» JOB
Pictures do not belong in the copy; quote every entry below exactly.

··· DATA SHOWN

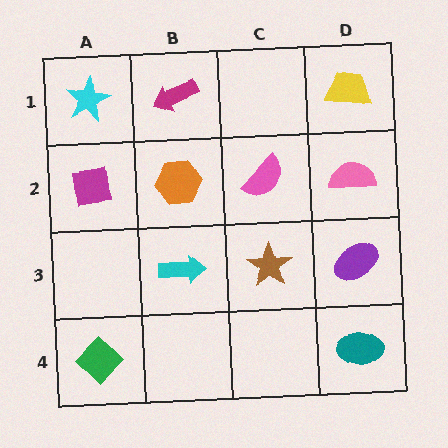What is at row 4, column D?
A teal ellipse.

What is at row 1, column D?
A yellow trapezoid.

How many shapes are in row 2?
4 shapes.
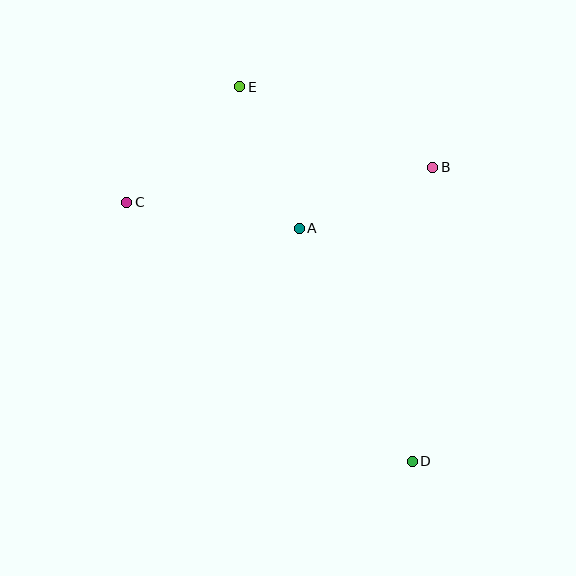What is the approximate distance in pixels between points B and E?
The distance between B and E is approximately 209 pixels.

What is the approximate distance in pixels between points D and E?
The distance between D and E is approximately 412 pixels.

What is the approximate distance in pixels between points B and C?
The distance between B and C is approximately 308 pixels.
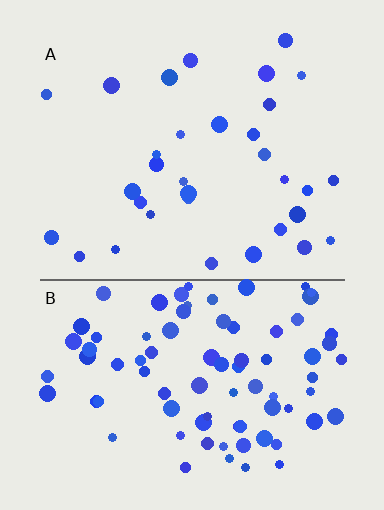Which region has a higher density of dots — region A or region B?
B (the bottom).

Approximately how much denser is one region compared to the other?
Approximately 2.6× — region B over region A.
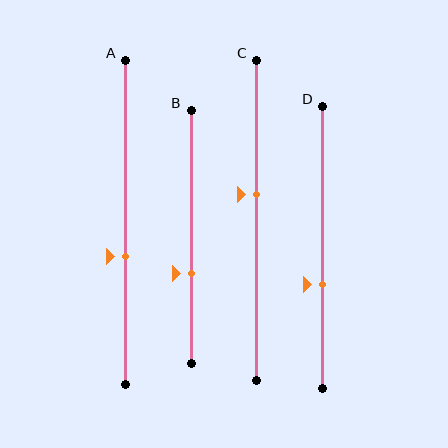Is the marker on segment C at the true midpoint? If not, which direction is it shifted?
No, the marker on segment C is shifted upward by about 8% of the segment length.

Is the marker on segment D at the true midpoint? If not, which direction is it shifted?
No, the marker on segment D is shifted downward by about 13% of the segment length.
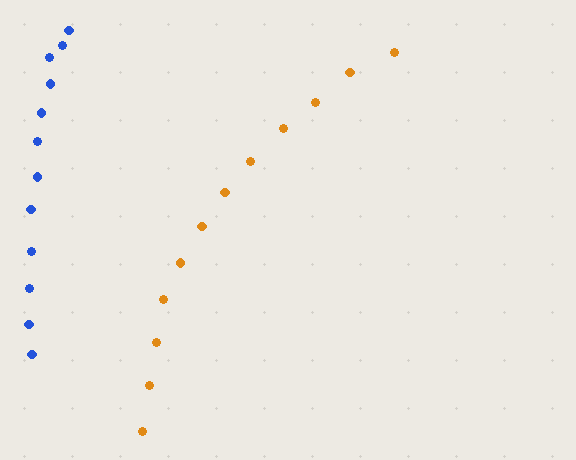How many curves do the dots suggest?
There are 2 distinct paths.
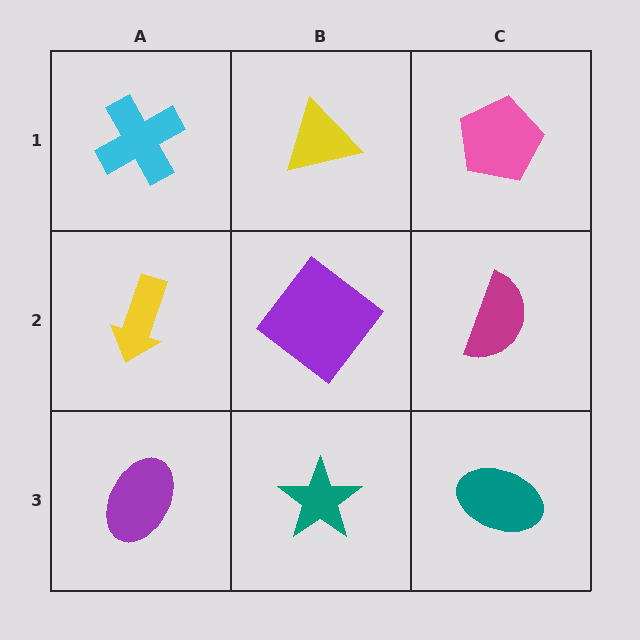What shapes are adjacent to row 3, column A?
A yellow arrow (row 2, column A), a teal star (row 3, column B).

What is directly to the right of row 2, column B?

······

» EXPECTED ANSWER
What is at row 4, column D?
A teal ellipse.

What is at row 1, column D?
A yellow trapezoid.

How many shapes are in row 2?
4 shapes.
What is the approximate distance in pixels between points B and E?
The distance between B and E is approximately 209 pixels.

What is the approximate distance in pixels between points D and E?
The distance between D and E is approximately 412 pixels.

What is the approximate distance in pixels between points B and C?
The distance between B and C is approximately 308 pixels.
Which region has a higher density of dots — region A or region B?
B (the bottom).

Approximately how much denser is one region compared to the other?
Approximately 2.6× — region B over region A.
Is the marker on segment C at the true midpoint? If not, which direction is it shifted?
No, the marker on segment C is shifted upward by about 8% of the segment length.

Is the marker on segment D at the true midpoint? If not, which direction is it shifted?
No, the marker on segment D is shifted downward by about 13% of the segment length.
How many curves do the dots suggest?
There are 2 distinct paths.
What shapes are adjacent to row 3, column A?
A yellow arrow (row 2, column A), a teal star (row 3, column B).

What is directly to the right of row 2, column B?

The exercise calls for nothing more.